**Given instruction:** Each entry below should be returned exactly as is, with the pictures removed.

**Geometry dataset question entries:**
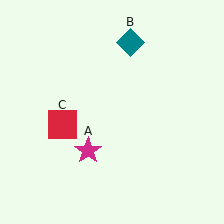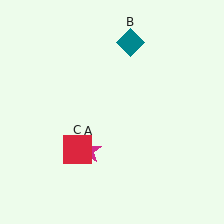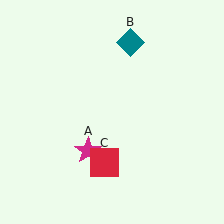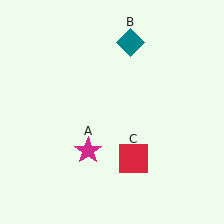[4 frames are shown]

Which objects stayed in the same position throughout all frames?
Magenta star (object A) and teal diamond (object B) remained stationary.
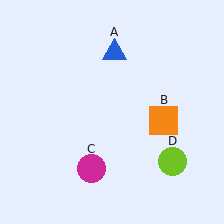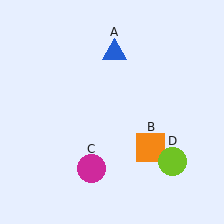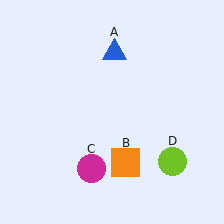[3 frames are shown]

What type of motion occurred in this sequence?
The orange square (object B) rotated clockwise around the center of the scene.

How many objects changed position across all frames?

**Complete response:**
[4 frames are shown]

Which objects stayed in the same position throughout all frames?
Magenta star (object A) and teal diamond (object B) remained stationary.
[3 frames are shown]

What type of motion occurred in this sequence?
The orange square (object B) rotated clockwise around the center of the scene.

How many objects changed position across all frames?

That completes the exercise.